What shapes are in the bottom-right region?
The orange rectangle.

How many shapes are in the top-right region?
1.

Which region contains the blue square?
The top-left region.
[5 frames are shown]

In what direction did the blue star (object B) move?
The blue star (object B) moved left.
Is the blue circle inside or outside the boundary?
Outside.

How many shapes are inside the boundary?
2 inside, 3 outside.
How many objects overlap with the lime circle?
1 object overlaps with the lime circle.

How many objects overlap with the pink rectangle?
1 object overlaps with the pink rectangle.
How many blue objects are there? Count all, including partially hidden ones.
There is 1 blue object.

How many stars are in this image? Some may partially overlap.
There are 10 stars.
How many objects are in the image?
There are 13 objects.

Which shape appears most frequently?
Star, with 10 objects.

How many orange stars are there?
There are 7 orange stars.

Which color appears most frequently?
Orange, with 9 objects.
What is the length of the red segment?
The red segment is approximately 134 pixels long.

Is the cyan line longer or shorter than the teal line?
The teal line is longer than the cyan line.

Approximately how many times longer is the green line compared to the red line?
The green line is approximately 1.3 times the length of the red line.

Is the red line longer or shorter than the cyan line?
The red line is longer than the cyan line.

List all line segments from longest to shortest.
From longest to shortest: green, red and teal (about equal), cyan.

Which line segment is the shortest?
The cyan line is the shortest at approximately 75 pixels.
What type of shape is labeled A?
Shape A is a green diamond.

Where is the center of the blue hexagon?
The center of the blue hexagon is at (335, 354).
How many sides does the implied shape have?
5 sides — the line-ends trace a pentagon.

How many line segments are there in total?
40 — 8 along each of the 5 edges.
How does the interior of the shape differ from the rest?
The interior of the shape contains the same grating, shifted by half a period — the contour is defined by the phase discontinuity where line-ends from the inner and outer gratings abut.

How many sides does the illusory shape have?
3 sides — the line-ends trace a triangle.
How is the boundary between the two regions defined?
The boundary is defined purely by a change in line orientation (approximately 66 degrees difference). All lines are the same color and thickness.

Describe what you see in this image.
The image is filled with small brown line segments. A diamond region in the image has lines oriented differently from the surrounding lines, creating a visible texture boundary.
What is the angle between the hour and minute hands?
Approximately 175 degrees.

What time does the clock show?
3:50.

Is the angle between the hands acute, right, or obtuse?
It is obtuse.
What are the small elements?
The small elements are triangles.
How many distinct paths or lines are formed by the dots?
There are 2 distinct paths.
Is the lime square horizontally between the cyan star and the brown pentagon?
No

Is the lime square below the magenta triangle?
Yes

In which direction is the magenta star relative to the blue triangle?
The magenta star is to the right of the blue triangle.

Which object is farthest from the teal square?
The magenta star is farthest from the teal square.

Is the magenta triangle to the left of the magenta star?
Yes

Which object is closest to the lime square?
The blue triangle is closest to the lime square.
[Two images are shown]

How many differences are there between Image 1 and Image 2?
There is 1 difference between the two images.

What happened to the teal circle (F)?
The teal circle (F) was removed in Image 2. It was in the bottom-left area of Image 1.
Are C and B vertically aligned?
· · · · ·
▶ Set task: Please restate the whole listing word for word.

▶ Response below:
What shapes are in the bottom-right region?
The orange rectangle.

How many shapes are in the top-right region?
1.

Which region contains the blue square?
The top-left region.
[5 frames are shown]

In what direction did the blue star (object B) move?
The blue star (object B) moved left.
Is the blue circle inside or outside the boundary?
Outside.

How many shapes are inside the boundary?
2 inside, 3 outside.
How many objects overlap with the lime circle?
1 object overlaps with the lime circle.

How many objects overlap with the pink rectangle?
1 object overlaps with the pink rectangle.
How many blue objects are there? Count all, including partially hidden ones.
There is 1 blue object.

How many stars are in this image? Some may partially overlap.
There are 10 stars.
How many objects are in the image?
There are 13 objects.

Which shape appears most frequently?
Star, with 10 objects.

How many orange stars are there?
There are 7 orange stars.

Which color appears most frequently?
Orange, with 9 objects.
What is the length of the red segment?
The red segment is approximately 134 pixels long.

Is the cyan line longer or shorter than the teal line?
The teal line is longer than the cyan line.

Approximately how many times longer is the green line compared to the red line?
The green line is approximately 1.3 times the length of the red line.

Is the red line longer or shorter than the cyan line?
The red line is longer than the cyan line.

List all line segments from longest to shortest.
From longest to shortest: green, red and teal (about equal), cyan.

Which line segment is the shortest?
The cyan line is the shortest at approximately 75 pixels.
What type of shape is labeled A?
Shape A is a green diamond.

Where is the center of the blue hexagon?
The center of the blue hexagon is at (335, 354).
How many sides does the implied shape have?
5 sides — the line-ends trace a pentagon.

How many line segments are there in total?
40 — 8 along each of the 5 edges.
How does the interior of the shape differ from the rest?
The interior of the shape contains the same grating, shifted by half a period — the contour is defined by the phase discontinuity where line-ends from the inner and outer gratings abut.

How many sides does the illusory shape have?
3 sides — the line-ends trace a triangle.
How is the boundary between the two regions defined?
The boundary is defined purely by a change in line orientation (approximately 66 degrees difference). All lines are the same color and thickness.

Describe what you see in this image.
The image is filled with small brown line segments. A diamond region in the image has lines oriented differently from the surrounding lines, creating a visible texture boundary.
What is the angle between the hour and minute hands?
Approximately 175 degrees.

What time does the clock show?
3:50.

Is the angle between the hands acute, right, or obtuse?
It is obtuse.
What are the small elements?
The small elements are triangles.
How many distinct paths or lines are formed by the dots?
There are 2 distinct paths.
Is the lime square horizontally between the cyan star and the brown pentagon?
No

Is the lime square below the magenta triangle?
Yes

In which direction is the magenta star relative to the blue triangle?
The magenta star is to the right of the blue triangle.

Which object is farthest from the teal square?
The magenta star is farthest from the teal square.

Is the magenta triangle to the left of the magenta star?
Yes

Which object is closest to the lime square?
The blue triangle is closest to the lime square.
[Two images are shown]

How many differences are there between Image 1 and Image 2?
There is 1 difference between the two images.

What happened to the teal circle (F)?
The teal circle (F) was removed in Image 2. It was in the bottom-left area of Image 1.
Are C and B vertically aligned?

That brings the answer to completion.